## START

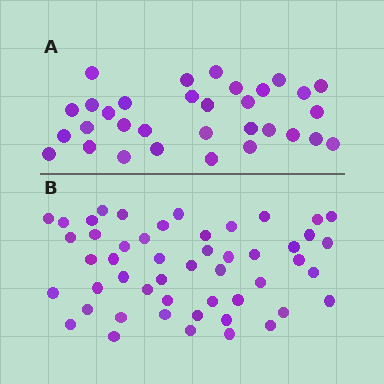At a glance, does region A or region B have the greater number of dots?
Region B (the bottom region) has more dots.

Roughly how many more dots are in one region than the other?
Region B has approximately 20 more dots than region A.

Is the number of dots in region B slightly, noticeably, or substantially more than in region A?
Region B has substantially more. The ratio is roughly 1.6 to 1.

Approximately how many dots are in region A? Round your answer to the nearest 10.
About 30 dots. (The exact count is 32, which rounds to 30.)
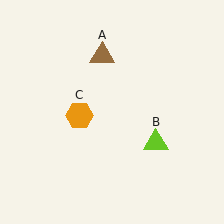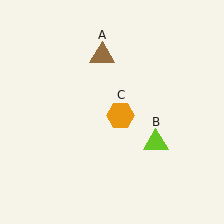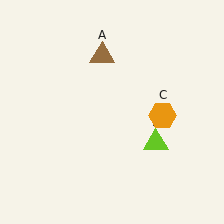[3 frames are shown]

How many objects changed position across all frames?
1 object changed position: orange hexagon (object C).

## END

WHAT TO WORK ON ▸ Could you reproduce every record above exactly, leaving out the pictures?

TASK ANSWER ▸
At a glance, does region A or region B have the greater number of dots?
Region B (the bottom region) has more dots.

Roughly how many more dots are in one region than the other?
Region B has approximately 20 more dots than region A.

Is the number of dots in region B slightly, noticeably, or substantially more than in region A?
Region B has substantially more. The ratio is roughly 1.6 to 1.

Approximately how many dots are in region A? Round your answer to the nearest 10.
About 30 dots. (The exact count is 32, which rounds to 30.)
[3 frames are shown]

How many objects changed position across all frames?
1 object changed position: orange hexagon (object C).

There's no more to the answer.